→ Objective
Your task is to give the listing below back word for word, pictures excluded.

→ Entries supplied
▼
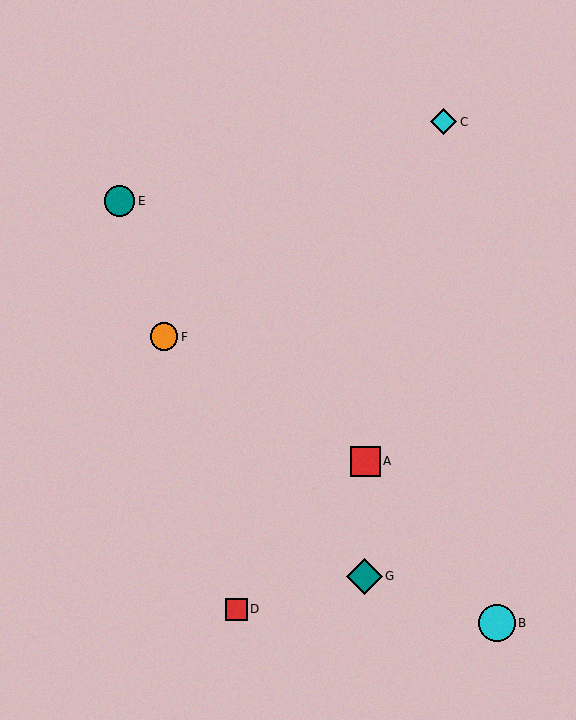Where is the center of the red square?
The center of the red square is at (237, 609).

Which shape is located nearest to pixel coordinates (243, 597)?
The red square (labeled D) at (237, 609) is nearest to that location.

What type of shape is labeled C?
Shape C is a cyan diamond.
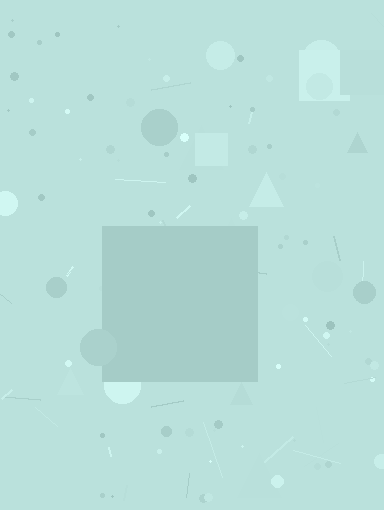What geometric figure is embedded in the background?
A square is embedded in the background.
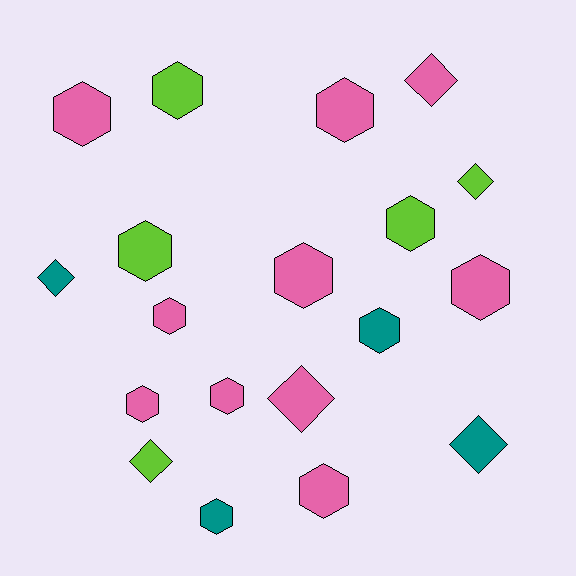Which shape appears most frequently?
Hexagon, with 13 objects.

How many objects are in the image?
There are 19 objects.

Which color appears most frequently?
Pink, with 10 objects.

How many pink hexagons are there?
There are 8 pink hexagons.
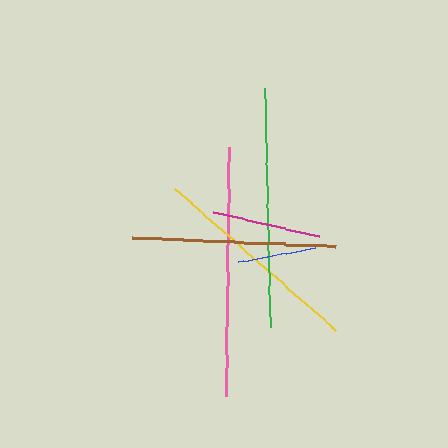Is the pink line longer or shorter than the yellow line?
The pink line is longer than the yellow line.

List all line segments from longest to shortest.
▲
→ Task solution
Where is the center of the red square?
The center of the red square is at (237, 609).

Which shape is located nearest to pixel coordinates (243, 597)?
The red square (labeled D) at (237, 609) is nearest to that location.

What type of shape is labeled C?
Shape C is a cyan diamond.
What geometric figure is embedded in the background?
A square is embedded in the background.
Which shape appears most frequently?
Hexagon, with 13 objects.

How many objects are in the image?
There are 19 objects.

Which color appears most frequently?
Pink, with 10 objects.

How many pink hexagons are there?
There are 8 pink hexagons.
Is the pink line longer or shorter than the yellow line?
The pink line is longer than the yellow line.

List all line segments from longest to shortest.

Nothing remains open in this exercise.